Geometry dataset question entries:
+ + + +
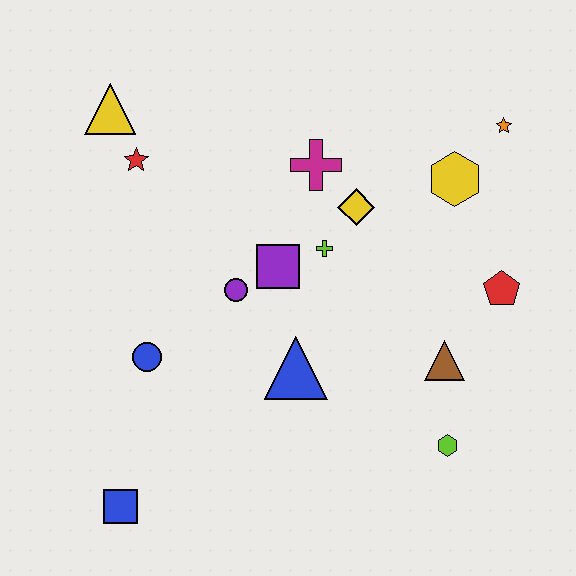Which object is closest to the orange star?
The yellow hexagon is closest to the orange star.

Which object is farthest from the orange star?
The blue square is farthest from the orange star.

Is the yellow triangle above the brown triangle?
Yes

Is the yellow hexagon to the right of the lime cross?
Yes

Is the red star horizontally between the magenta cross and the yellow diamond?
No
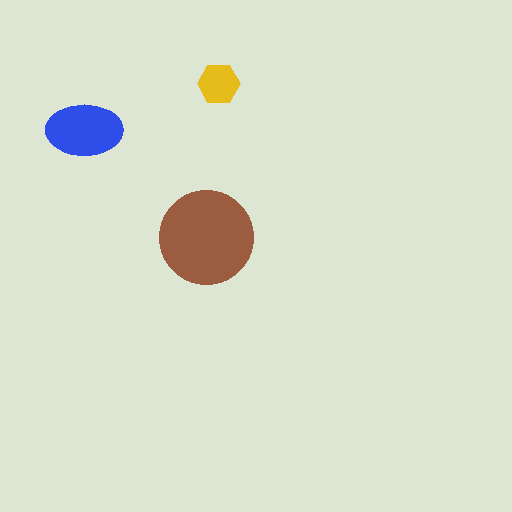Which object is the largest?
The brown circle.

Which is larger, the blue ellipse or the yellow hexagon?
The blue ellipse.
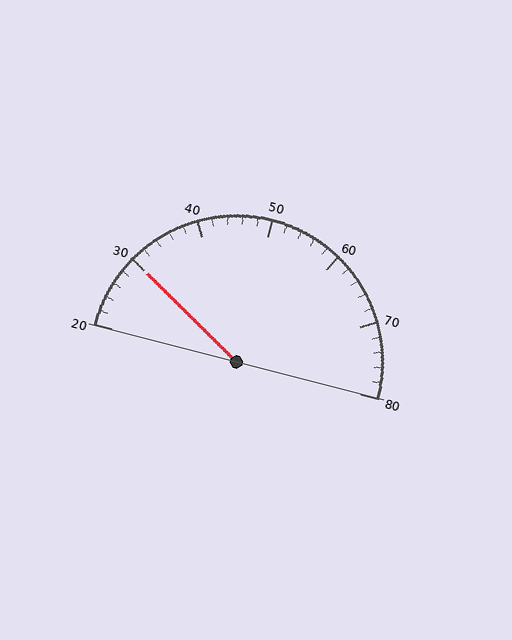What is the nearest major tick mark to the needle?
The nearest major tick mark is 30.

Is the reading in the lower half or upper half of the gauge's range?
The reading is in the lower half of the range (20 to 80).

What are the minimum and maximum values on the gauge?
The gauge ranges from 20 to 80.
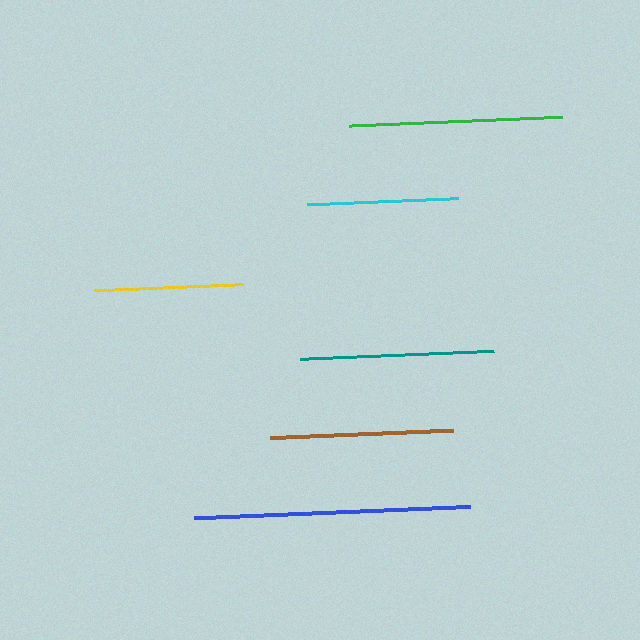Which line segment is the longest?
The blue line is the longest at approximately 276 pixels.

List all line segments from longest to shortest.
From longest to shortest: blue, green and teal (about equal), brown, cyan and yellow (about equal).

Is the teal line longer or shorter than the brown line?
The teal and brown lines are approximately the same length (about 194 and 182 pixels).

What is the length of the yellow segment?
The yellow segment is approximately 150 pixels long.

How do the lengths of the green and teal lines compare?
The green and teal lines are approximately the same length.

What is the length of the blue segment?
The blue segment is approximately 276 pixels long.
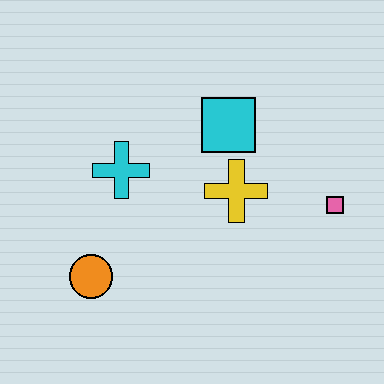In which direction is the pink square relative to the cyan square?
The pink square is to the right of the cyan square.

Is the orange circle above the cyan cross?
No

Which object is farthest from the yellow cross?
The orange circle is farthest from the yellow cross.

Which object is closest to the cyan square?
The yellow cross is closest to the cyan square.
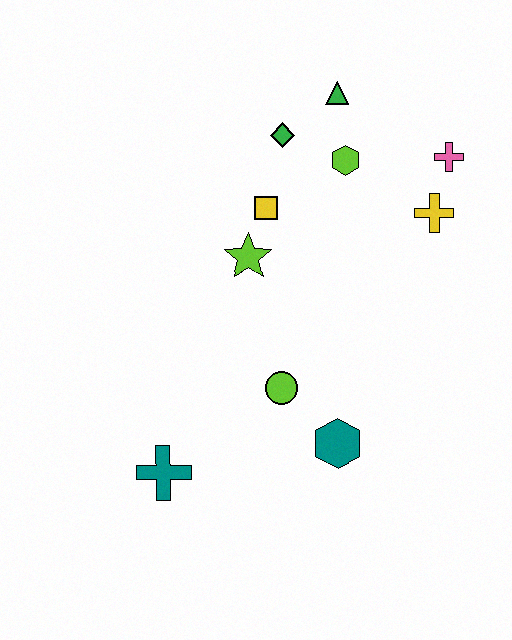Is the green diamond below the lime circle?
No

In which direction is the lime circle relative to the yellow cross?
The lime circle is below the yellow cross.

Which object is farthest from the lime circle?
The green triangle is farthest from the lime circle.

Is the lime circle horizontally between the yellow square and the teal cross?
No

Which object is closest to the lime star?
The yellow square is closest to the lime star.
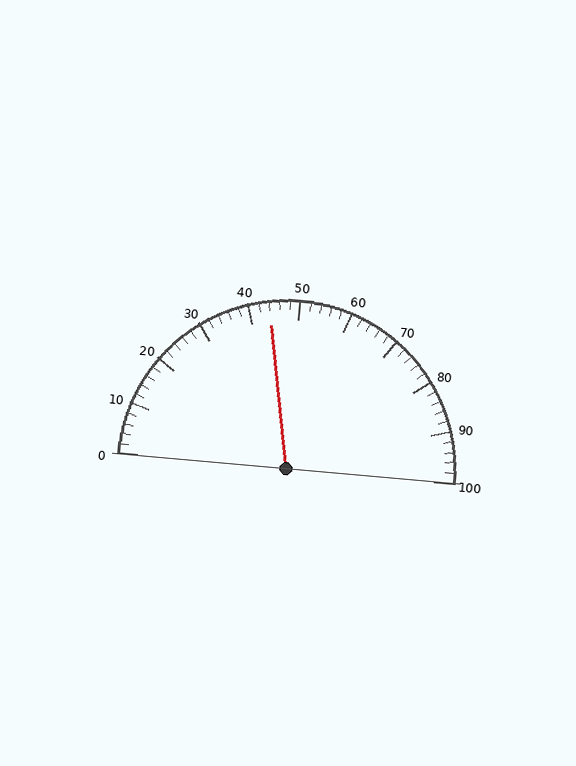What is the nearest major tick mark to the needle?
The nearest major tick mark is 40.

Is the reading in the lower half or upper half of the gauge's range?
The reading is in the lower half of the range (0 to 100).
+ + + +
Make an exact copy of the listing above. Do not include the pictures.

## COMPLETED EXERCISE
Which object is closest to the orange star?
The yellow hexagon is closest to the orange star.

Which object is farthest from the orange star?
The blue square is farthest from the orange star.

Is the yellow triangle above the brown triangle?
Yes

Is the yellow hexagon to the right of the lime cross?
Yes

Is the red star horizontally between the magenta cross and the yellow diamond?
No
Which object is the largest?
The brown circle.

Which is larger, the blue ellipse or the yellow hexagon?
The blue ellipse.
What is the nearest major tick mark to the needle?
The nearest major tick mark is 30.

Is the reading in the lower half or upper half of the gauge's range?
The reading is in the lower half of the range (20 to 80).

What are the minimum and maximum values on the gauge?
The gauge ranges from 20 to 80.
Which line segment is the longest?
The blue line is the longest at approximately 276 pixels.

List all line segments from longest to shortest.
From longest to shortest: blue, green and teal (about equal), brown, cyan and yellow (about equal).

Is the teal line longer or shorter than the brown line?
The teal and brown lines are approximately the same length (about 194 and 182 pixels).

What is the length of the yellow segment?
The yellow segment is approximately 150 pixels long.

How do the lengths of the green and teal lines compare?
The green and teal lines are approximately the same length.

What is the length of the blue segment?
The blue segment is approximately 276 pixels long.
In which direction is the pink square relative to the cyan square?
The pink square is to the right of the cyan square.

Is the orange circle above the cyan cross?
No

Which object is farthest from the yellow cross?
The orange circle is farthest from the yellow cross.

Which object is closest to the cyan square?
The yellow cross is closest to the cyan square.
Is the green diamond below the lime circle?
No

In which direction is the lime circle relative to the yellow cross?
The lime circle is below the yellow cross.

Which object is farthest from the lime circle?
The green triangle is farthest from the lime circle.

Is the lime circle horizontally between the yellow square and the teal cross?
No

Which object is closest to the lime star?
The yellow square is closest to the lime star.
What is the nearest major tick mark to the needle?
The nearest major tick mark is 40.

Is the reading in the lower half or upper half of the gauge's range?
The reading is in the lower half of the range (0 to 100).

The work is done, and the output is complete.